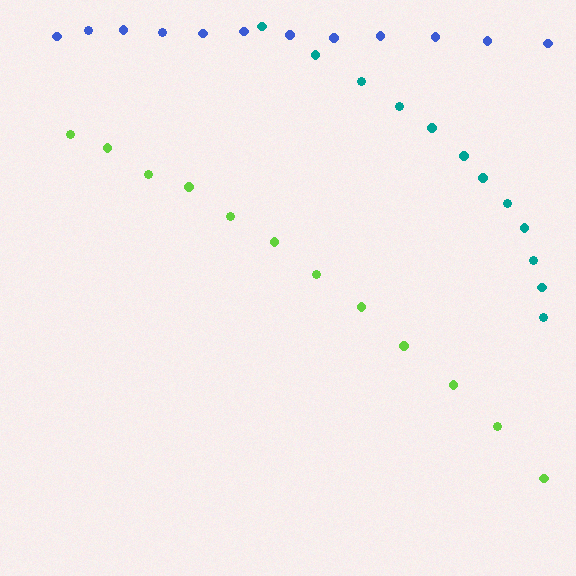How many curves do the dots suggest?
There are 3 distinct paths.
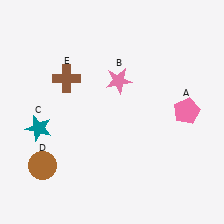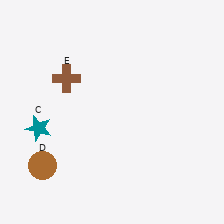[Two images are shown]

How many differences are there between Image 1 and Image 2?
There are 2 differences between the two images.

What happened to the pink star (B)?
The pink star (B) was removed in Image 2. It was in the top-right area of Image 1.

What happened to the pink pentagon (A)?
The pink pentagon (A) was removed in Image 2. It was in the top-right area of Image 1.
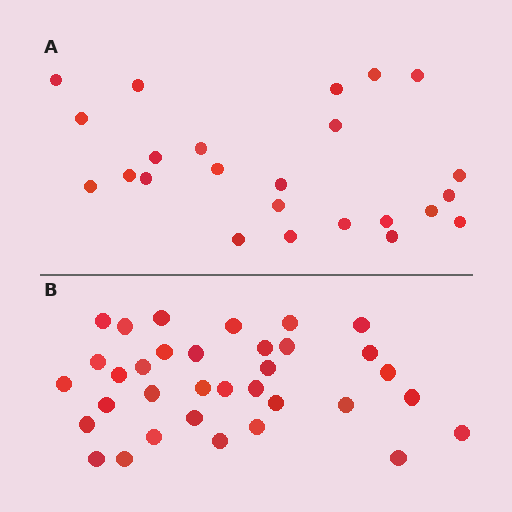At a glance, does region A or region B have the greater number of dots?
Region B (the bottom region) has more dots.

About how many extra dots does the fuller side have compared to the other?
Region B has roughly 10 or so more dots than region A.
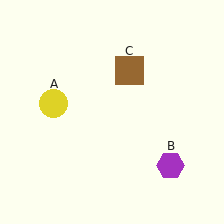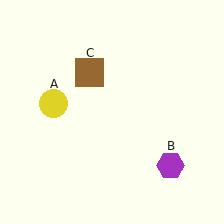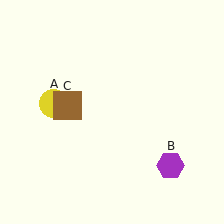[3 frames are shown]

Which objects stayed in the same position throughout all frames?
Yellow circle (object A) and purple hexagon (object B) remained stationary.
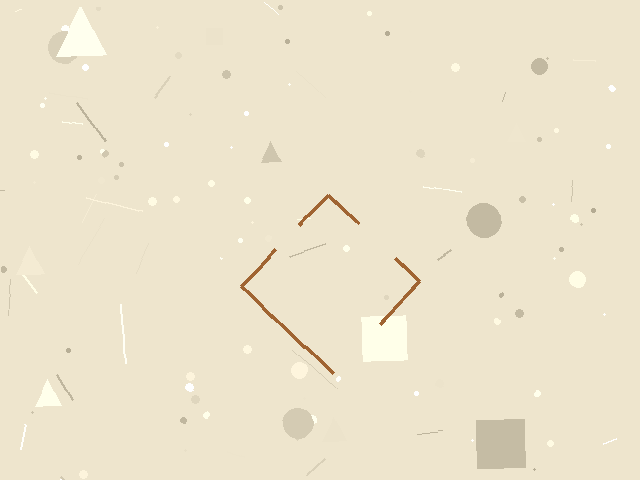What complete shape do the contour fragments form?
The contour fragments form a diamond.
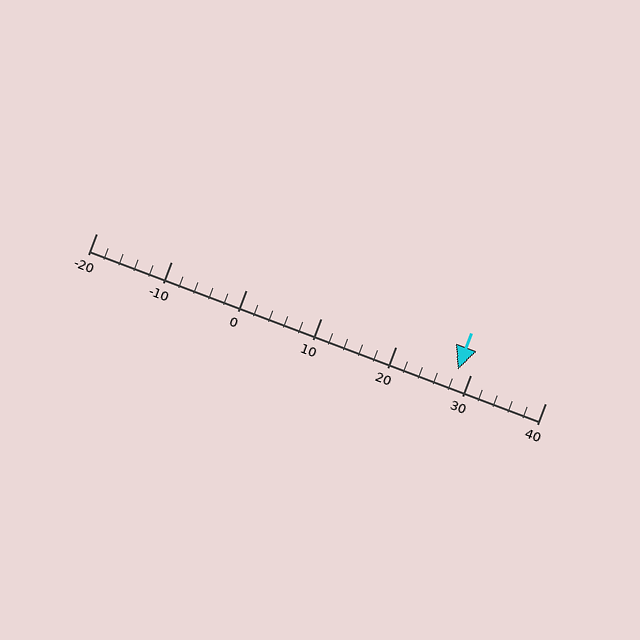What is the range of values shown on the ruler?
The ruler shows values from -20 to 40.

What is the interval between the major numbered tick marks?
The major tick marks are spaced 10 units apart.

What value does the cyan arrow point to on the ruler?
The cyan arrow points to approximately 28.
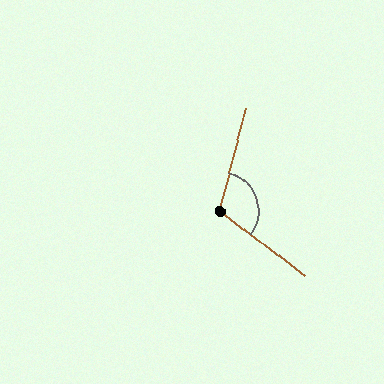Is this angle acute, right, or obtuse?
It is obtuse.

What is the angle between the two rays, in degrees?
Approximately 112 degrees.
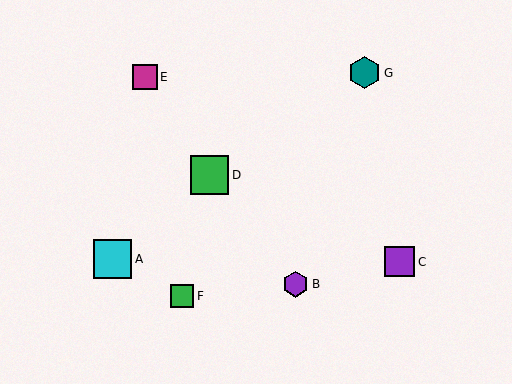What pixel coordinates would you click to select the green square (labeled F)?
Click at (182, 296) to select the green square F.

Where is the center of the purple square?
The center of the purple square is at (400, 262).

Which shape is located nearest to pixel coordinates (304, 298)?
The purple hexagon (labeled B) at (296, 284) is nearest to that location.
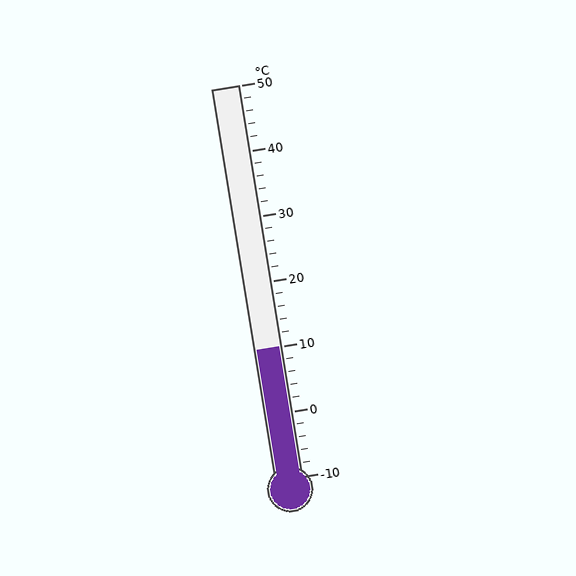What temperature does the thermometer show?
The thermometer shows approximately 10°C.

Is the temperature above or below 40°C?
The temperature is below 40°C.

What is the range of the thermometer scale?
The thermometer scale ranges from -10°C to 50°C.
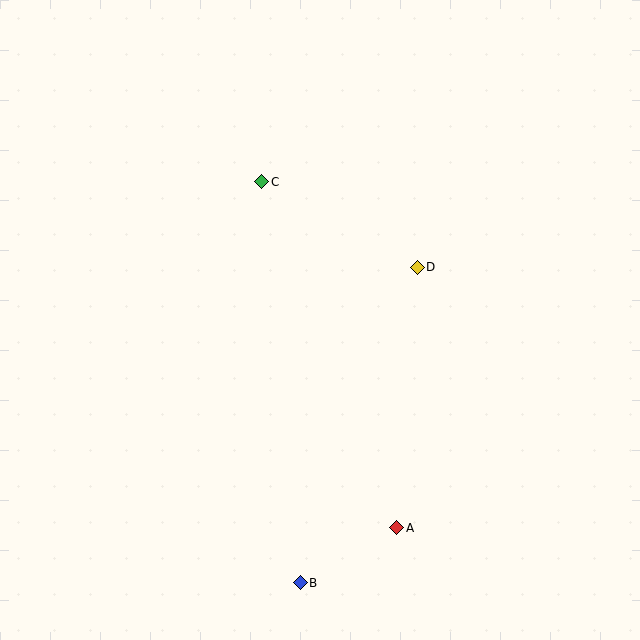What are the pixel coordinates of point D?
Point D is at (417, 267).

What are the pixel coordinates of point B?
Point B is at (300, 583).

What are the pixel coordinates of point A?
Point A is at (397, 528).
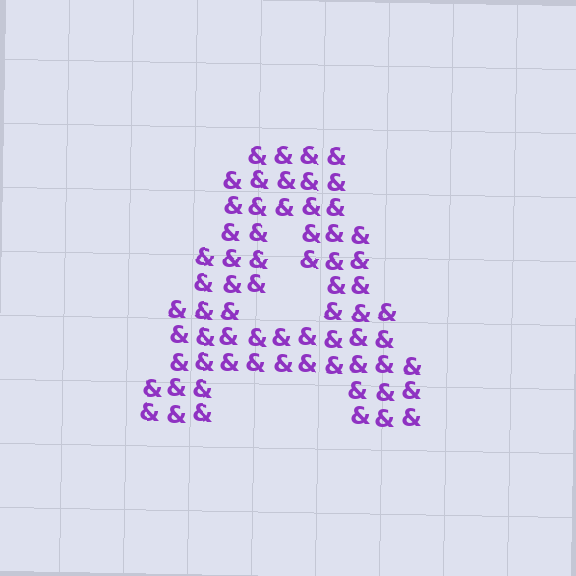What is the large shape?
The large shape is the letter A.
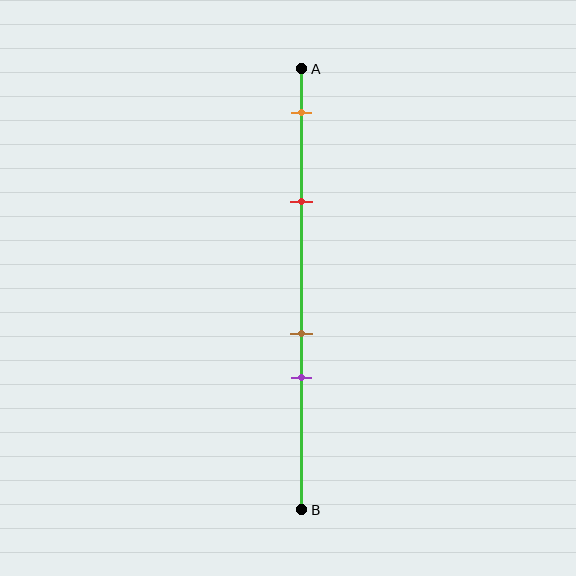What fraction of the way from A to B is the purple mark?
The purple mark is approximately 70% (0.7) of the way from A to B.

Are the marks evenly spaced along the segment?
No, the marks are not evenly spaced.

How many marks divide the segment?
There are 4 marks dividing the segment.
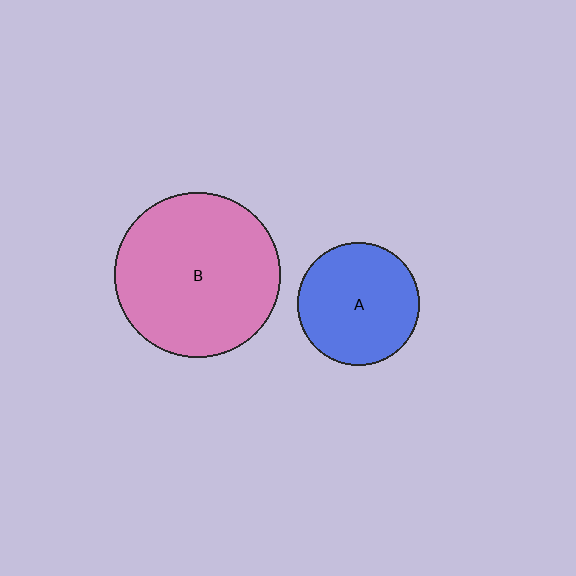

==*==

> [EXERCISE DIRECTIONS]: Transcribe every line in the entries above, taking out only the images.

> [THE RESULT]:
How many curves do the dots suggest?
There are 3 distinct paths.
[Two images are shown]

How many differences are there between Image 1 and Image 2?
There are 2 differences between the two images.

What happened to the pink star (B)?
The pink star (B) was removed in Image 2. It was in the top-right area of Image 1.

What happened to the pink pentagon (A)?
The pink pentagon (A) was removed in Image 2. It was in the top-right area of Image 1.
At a glance, does region A or region B have the greater number of dots?
Region B (the bottom region) has more dots.

About how many extra dots does the fuller side have compared to the other?
Region B has roughly 10 or so more dots than region A.
[3 frames are shown]

Which objects stayed in the same position throughout all frames?
Yellow circle (object A) and purple hexagon (object B) remained stationary.
What complete shape do the contour fragments form?
The contour fragments form a diamond.
What is the range of values shown on the ruler?
The ruler shows values from -20 to 40.

What is the interval between the major numbered tick marks?
The major tick marks are spaced 10 units apart.

What value does the cyan arrow point to on the ruler?
The cyan arrow points to approximately 28.
Is this angle acute, right, or obtuse?
It is obtuse.

What is the angle between the two rays, in degrees?
Approximately 112 degrees.
What pixel coordinates would you click to select the green square (labeled F)?
Click at (182, 296) to select the green square F.

Where is the center of the purple square?
The center of the purple square is at (400, 262).

Which shape is located nearest to pixel coordinates (304, 298)?
The purple hexagon (labeled B) at (296, 284) is nearest to that location.
What temperature does the thermometer show?
The thermometer shows approximately 10°C.

Is the temperature above or below 40°C?
The temperature is below 40°C.

What is the range of the thermometer scale?
The thermometer scale ranges from -10°C to 50°C.
What are the pixel coordinates of point D?
Point D is at (417, 267).

What are the pixel coordinates of point B?
Point B is at (300, 583).

What are the pixel coordinates of point A?
Point A is at (397, 528).
What is the large shape?
The large shape is the letter A.
What fraction of the way from A to B is the purple mark?
The purple mark is approximately 70% (0.7) of the way from A to B.

Are the marks evenly spaced along the segment?
No, the marks are not evenly spaced.

How many marks divide the segment?
There are 4 marks dividing the segment.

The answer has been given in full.